## GIVEN INSTRUCTION
Print the listing from its top line through the line containing "[4 frames are shown]", nothing more, and leave out the pictures.
** BEGIN SOURCE RECORDS **
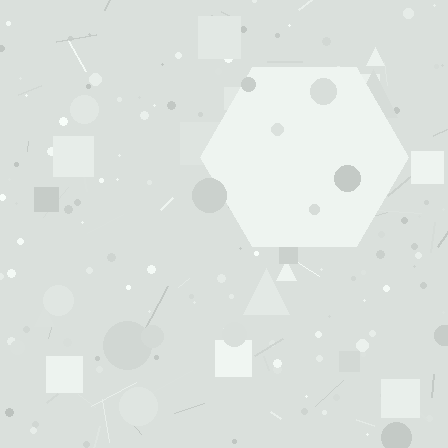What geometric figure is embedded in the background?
A hexagon is embedded in the background.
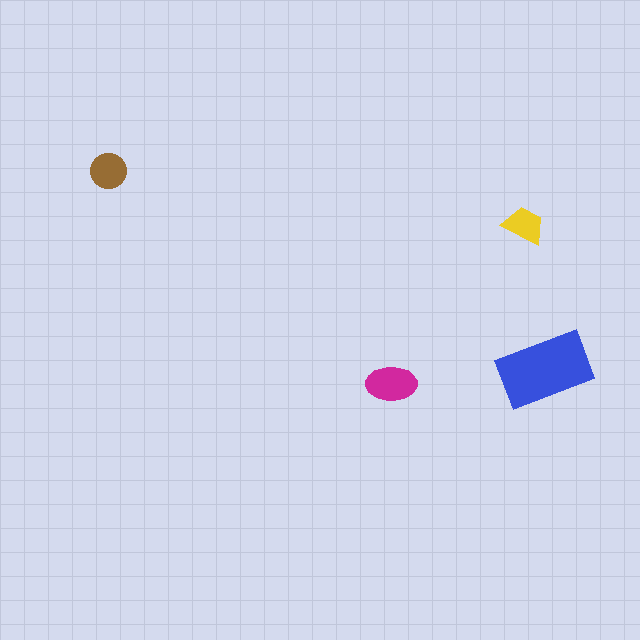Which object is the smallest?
The yellow trapezoid.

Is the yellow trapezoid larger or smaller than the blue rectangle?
Smaller.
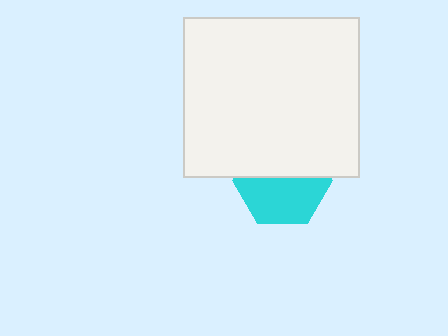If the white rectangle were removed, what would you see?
You would see the complete cyan hexagon.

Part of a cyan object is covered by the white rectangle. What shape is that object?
It is a hexagon.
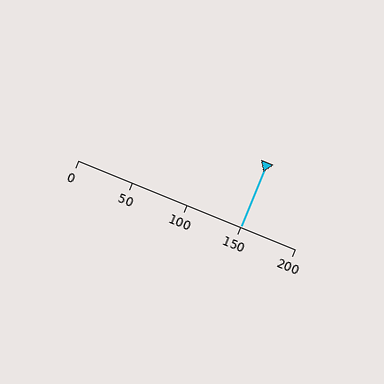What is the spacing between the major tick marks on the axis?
The major ticks are spaced 50 apart.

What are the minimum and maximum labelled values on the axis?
The axis runs from 0 to 200.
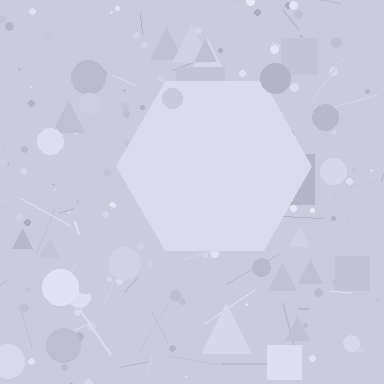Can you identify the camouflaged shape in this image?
The camouflaged shape is a hexagon.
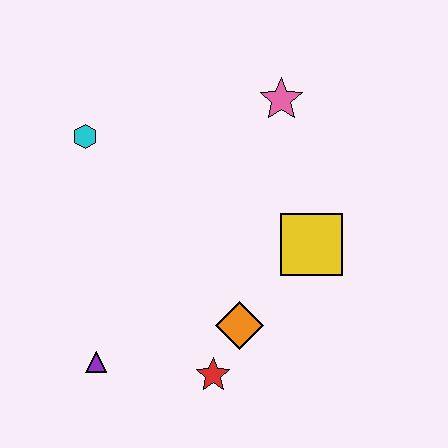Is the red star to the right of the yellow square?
No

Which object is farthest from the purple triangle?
The pink star is farthest from the purple triangle.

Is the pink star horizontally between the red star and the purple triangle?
No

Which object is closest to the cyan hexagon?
The pink star is closest to the cyan hexagon.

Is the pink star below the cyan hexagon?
No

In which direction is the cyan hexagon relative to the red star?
The cyan hexagon is above the red star.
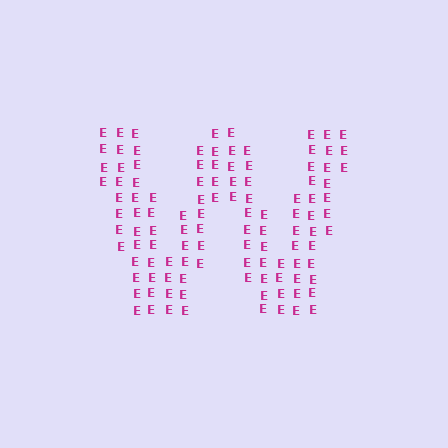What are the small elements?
The small elements are letter E's.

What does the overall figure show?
The overall figure shows the letter W.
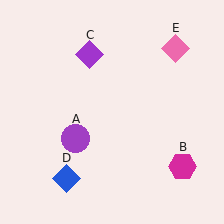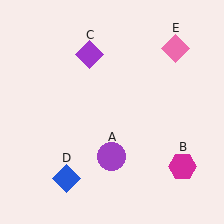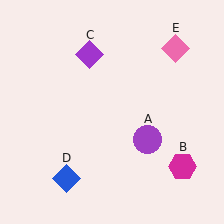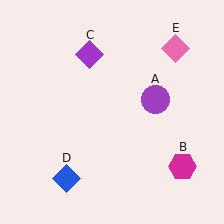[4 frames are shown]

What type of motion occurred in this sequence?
The purple circle (object A) rotated counterclockwise around the center of the scene.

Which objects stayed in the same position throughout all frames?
Magenta hexagon (object B) and purple diamond (object C) and blue diamond (object D) and pink diamond (object E) remained stationary.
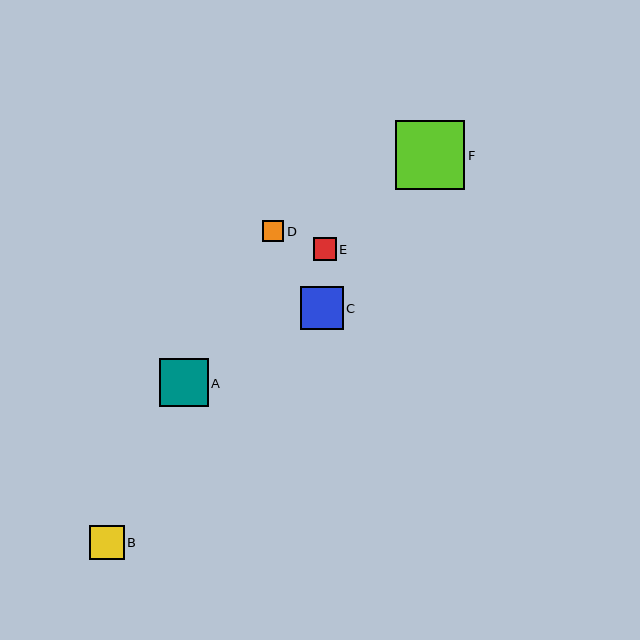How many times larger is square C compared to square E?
Square C is approximately 1.9 times the size of square E.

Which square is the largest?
Square F is the largest with a size of approximately 70 pixels.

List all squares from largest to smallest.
From largest to smallest: F, A, C, B, E, D.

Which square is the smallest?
Square D is the smallest with a size of approximately 21 pixels.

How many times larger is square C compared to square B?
Square C is approximately 1.2 times the size of square B.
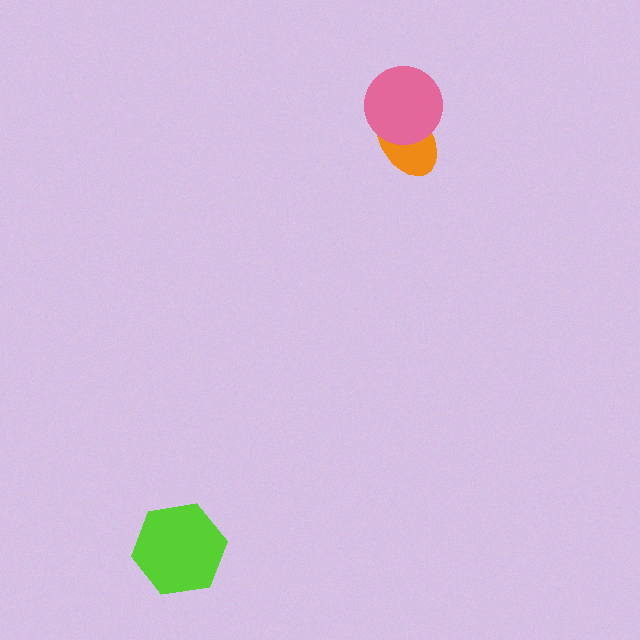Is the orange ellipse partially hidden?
Yes, it is partially covered by another shape.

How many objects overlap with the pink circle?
1 object overlaps with the pink circle.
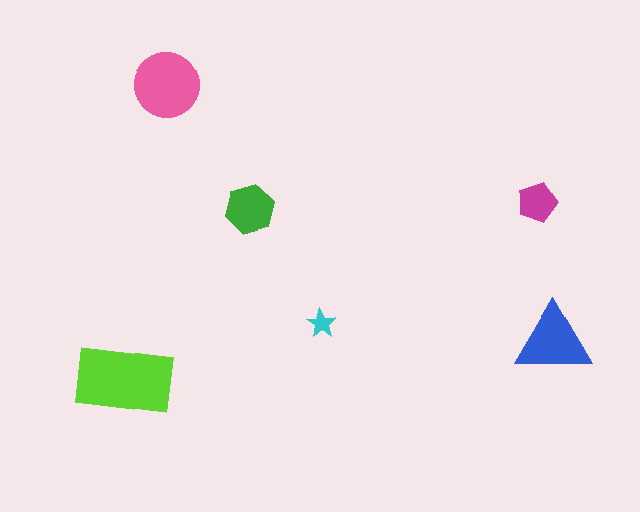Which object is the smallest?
The cyan star.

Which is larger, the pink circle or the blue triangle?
The pink circle.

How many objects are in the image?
There are 6 objects in the image.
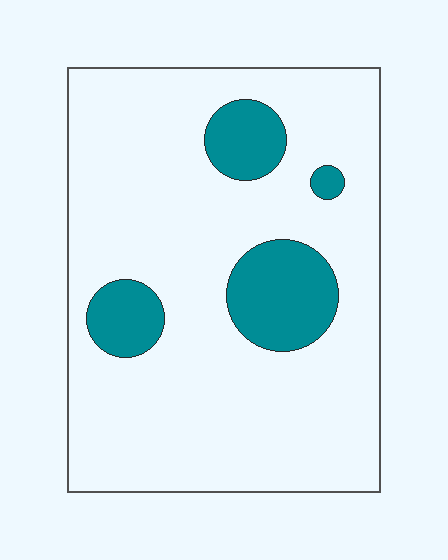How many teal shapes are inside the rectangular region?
4.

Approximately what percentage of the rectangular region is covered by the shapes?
Approximately 15%.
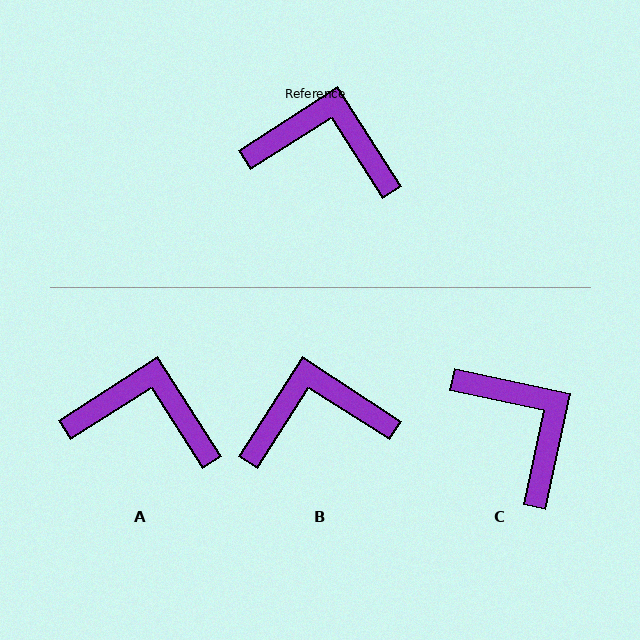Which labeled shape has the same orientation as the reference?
A.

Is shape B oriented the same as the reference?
No, it is off by about 25 degrees.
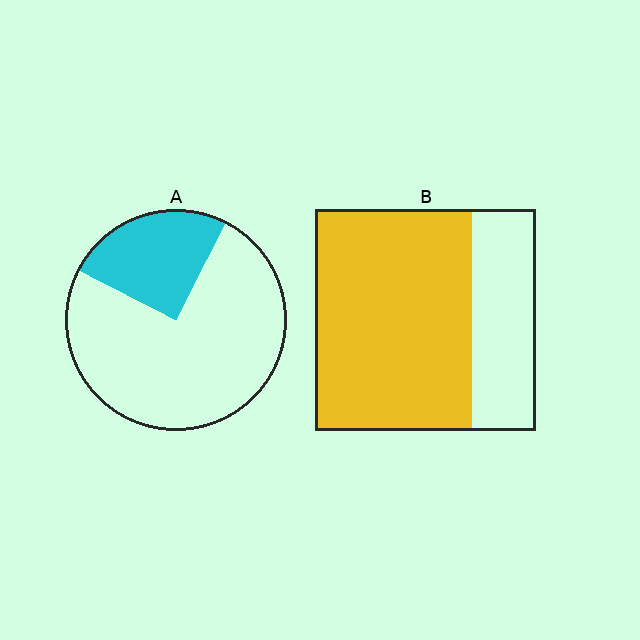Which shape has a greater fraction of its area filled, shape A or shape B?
Shape B.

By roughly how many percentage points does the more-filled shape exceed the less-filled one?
By roughly 45 percentage points (B over A).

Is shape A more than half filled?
No.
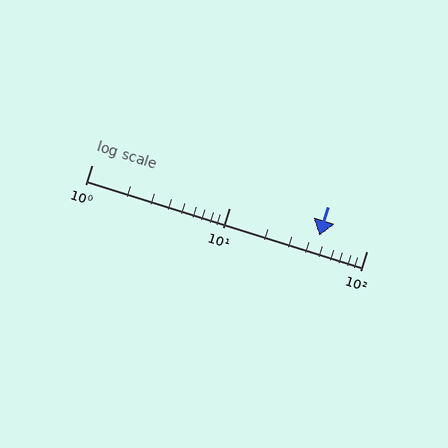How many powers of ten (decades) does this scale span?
The scale spans 2 decades, from 1 to 100.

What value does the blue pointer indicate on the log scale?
The pointer indicates approximately 45.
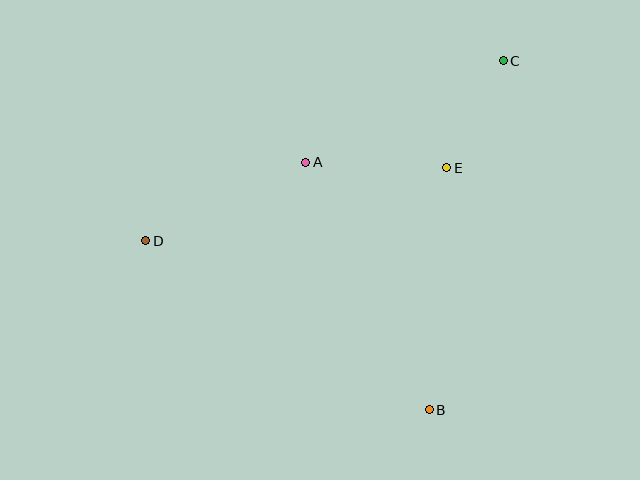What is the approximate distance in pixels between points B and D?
The distance between B and D is approximately 330 pixels.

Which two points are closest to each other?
Points C and E are closest to each other.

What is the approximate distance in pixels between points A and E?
The distance between A and E is approximately 141 pixels.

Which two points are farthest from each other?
Points C and D are farthest from each other.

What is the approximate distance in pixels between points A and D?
The distance between A and D is approximately 178 pixels.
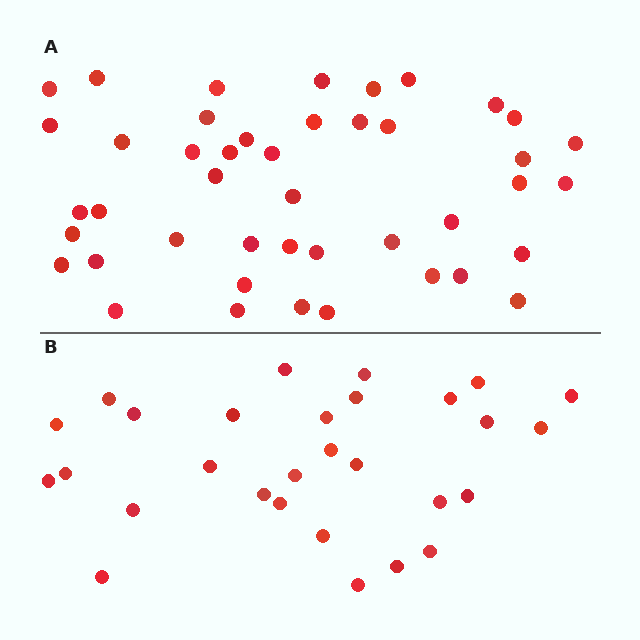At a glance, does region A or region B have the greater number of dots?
Region A (the top region) has more dots.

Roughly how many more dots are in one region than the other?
Region A has approximately 15 more dots than region B.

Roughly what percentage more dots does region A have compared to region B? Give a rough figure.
About 50% more.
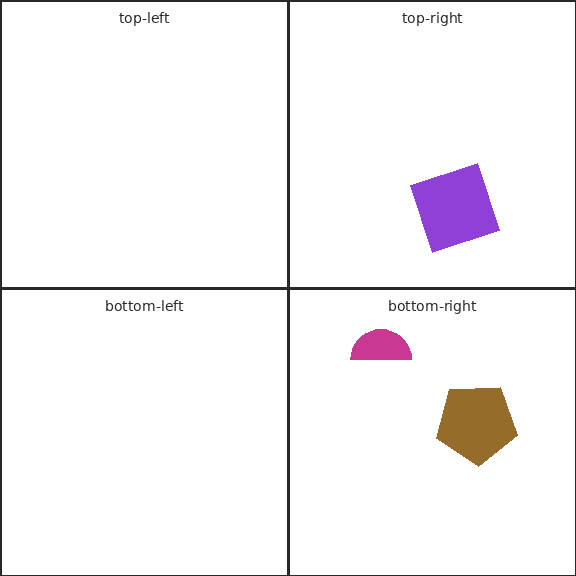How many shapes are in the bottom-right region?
2.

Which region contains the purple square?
The top-right region.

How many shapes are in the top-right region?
1.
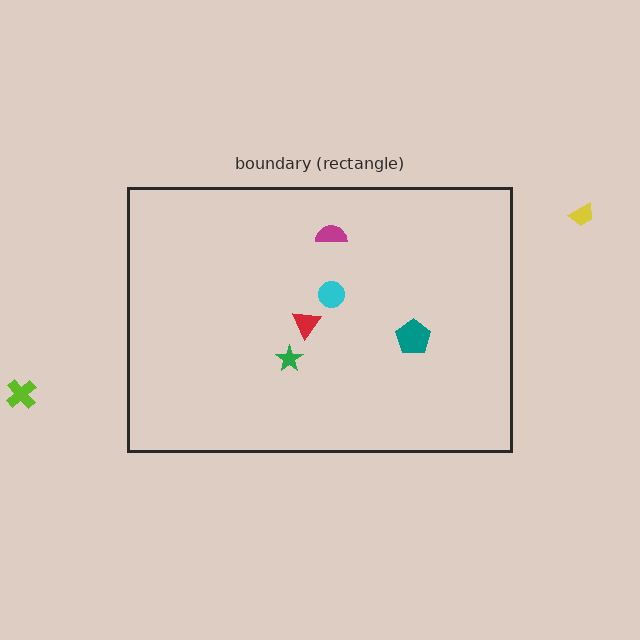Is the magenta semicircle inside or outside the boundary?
Inside.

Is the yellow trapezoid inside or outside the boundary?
Outside.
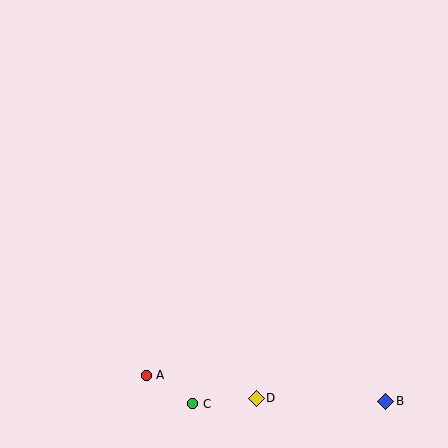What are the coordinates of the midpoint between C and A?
The midpoint between C and A is at (170, 389).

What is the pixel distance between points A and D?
The distance between A and D is 113 pixels.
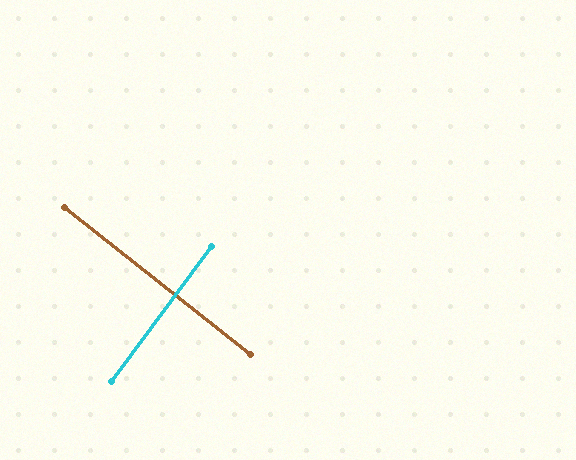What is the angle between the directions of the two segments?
Approximately 88 degrees.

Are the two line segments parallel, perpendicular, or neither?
Perpendicular — they meet at approximately 88°.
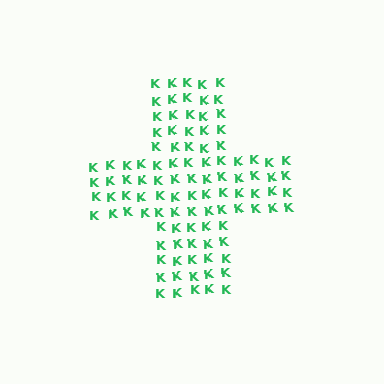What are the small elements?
The small elements are letter K's.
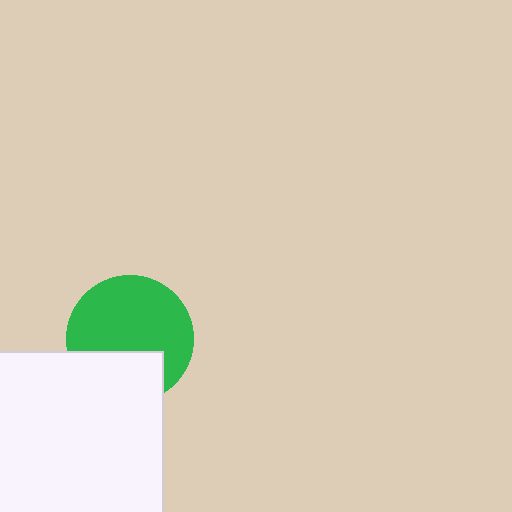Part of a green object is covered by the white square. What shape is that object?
It is a circle.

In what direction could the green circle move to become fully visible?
The green circle could move up. That would shift it out from behind the white square entirely.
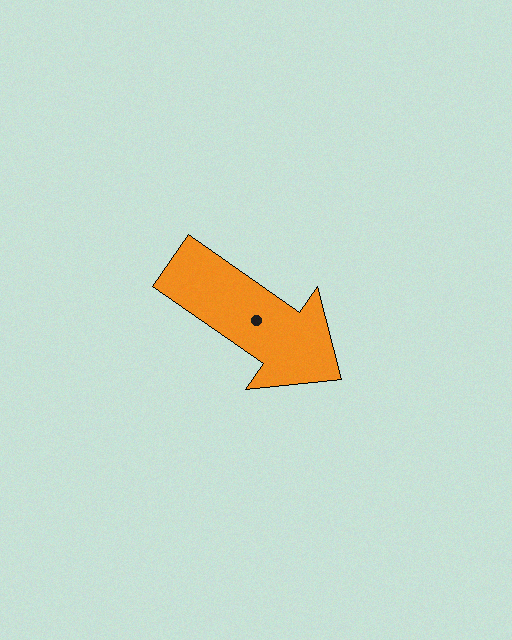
** END SOURCE RECORDS **
## RESPONSE TO THE TASK
What geometric figure is embedded in the background?
A hexagon is embedded in the background.
Which object is the smallest?
The yellow trapezoid.

Is the yellow trapezoid larger or smaller than the blue rectangle?
Smaller.
If the white rectangle were removed, what would you see?
You would see the complete cyan hexagon.

Part of a cyan object is covered by the white rectangle. What shape is that object?
It is a hexagon.
What is the spacing between the major tick marks on the axis?
The major ticks are spaced 50 apart.

What are the minimum and maximum labelled values on the axis?
The axis runs from 0 to 200.
Can you identify the camouflaged shape in this image?
The camouflaged shape is a hexagon.
Is the red star to the right of the yellow square?
No

Which object is farthest from the purple triangle?
The pink star is farthest from the purple triangle.

Is the pink star horizontally between the red star and the purple triangle?
No

Which object is closest to the cyan hexagon?
The pink star is closest to the cyan hexagon.

Is the pink star below the cyan hexagon?
No

In which direction is the cyan hexagon relative to the red star?
The cyan hexagon is above the red star.
What are the small elements?
The small elements are letter E's.

What does the overall figure show?
The overall figure shows the letter W.
[4 frames are shown]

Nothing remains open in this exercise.